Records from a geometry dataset
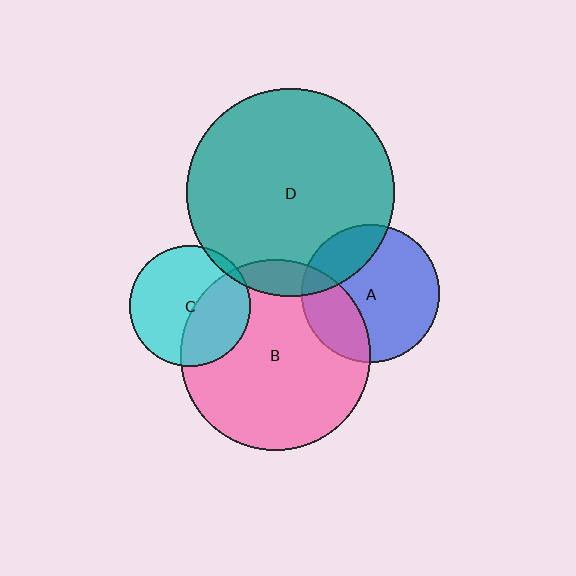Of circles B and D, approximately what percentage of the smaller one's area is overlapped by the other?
Approximately 10%.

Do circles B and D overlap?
Yes.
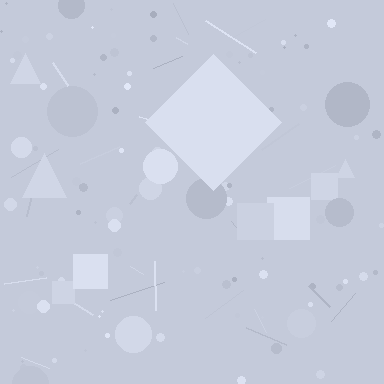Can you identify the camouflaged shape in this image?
The camouflaged shape is a diamond.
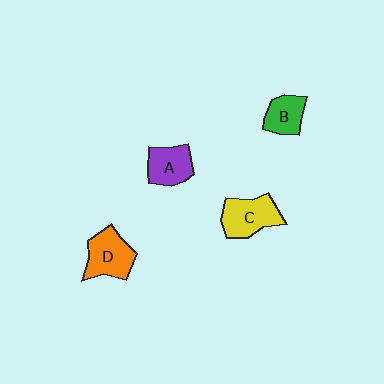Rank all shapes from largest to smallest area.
From largest to smallest: C (yellow), D (orange), A (purple), B (green).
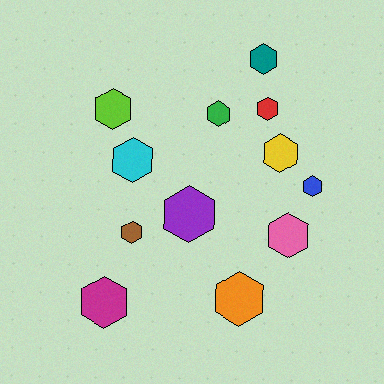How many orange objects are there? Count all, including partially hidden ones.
There is 1 orange object.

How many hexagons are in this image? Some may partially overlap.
There are 12 hexagons.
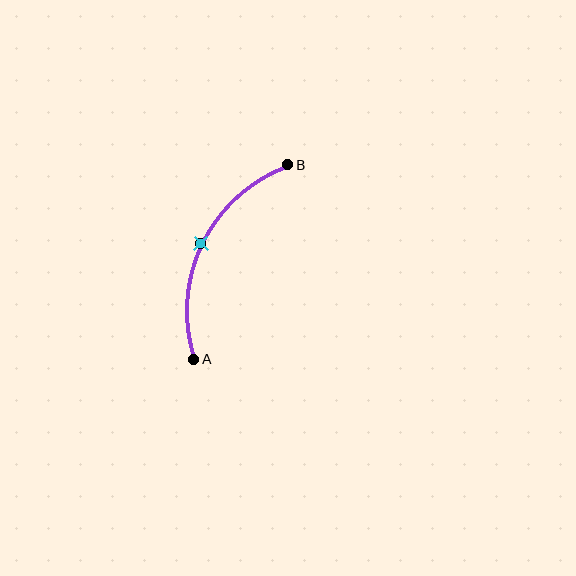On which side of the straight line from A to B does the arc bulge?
The arc bulges to the left of the straight line connecting A and B.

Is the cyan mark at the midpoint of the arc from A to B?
Yes. The cyan mark lies on the arc at equal arc-length from both A and B — it is the arc midpoint.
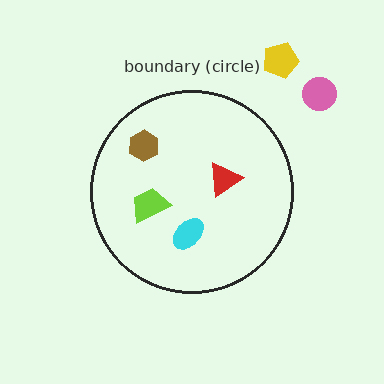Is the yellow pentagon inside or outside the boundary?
Outside.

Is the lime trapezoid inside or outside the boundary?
Inside.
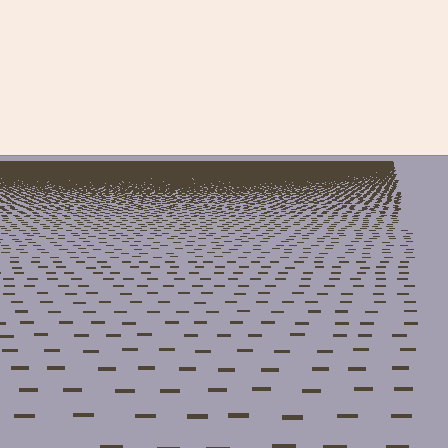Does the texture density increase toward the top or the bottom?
Density increases toward the top.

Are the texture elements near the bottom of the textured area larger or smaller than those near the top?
Larger. Near the bottom, elements are closer to the viewer and appear at a bigger on-screen size.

Problem details
Print out the material word for word, omitting the pictures.

Exercise output
Of circles B and D, approximately what percentage of the smaller one's area is overlapped by the other?
Approximately 10%.

Do circles B and D overlap?
Yes.
Can you identify the camouflaged shape in this image?
The camouflaged shape is a diamond.
Rank all shapes from largest to smallest area.
From largest to smallest: C (yellow), D (orange), A (purple), B (green).
How many orange objects are there? Count all, including partially hidden ones.
There is 1 orange object.

How many hexagons are in this image? Some may partially overlap.
There are 12 hexagons.
On which side of the straight line from A to B does the arc bulge?
The arc bulges to the left of the straight line connecting A and B.

Is the cyan mark at the midpoint of the arc from A to B?
Yes. The cyan mark lies on the arc at equal arc-length from both A and B — it is the arc midpoint.
Is the yellow pentagon inside or outside the boundary?
Outside.

Is the lime trapezoid inside or outside the boundary?
Inside.
Does the texture density increase toward the top or the bottom?
Density increases toward the top.

Are the texture elements near the bottom of the textured area larger or smaller than those near the top?
Larger. Near the bottom, elements are closer to the viewer and appear at a bigger on-screen size.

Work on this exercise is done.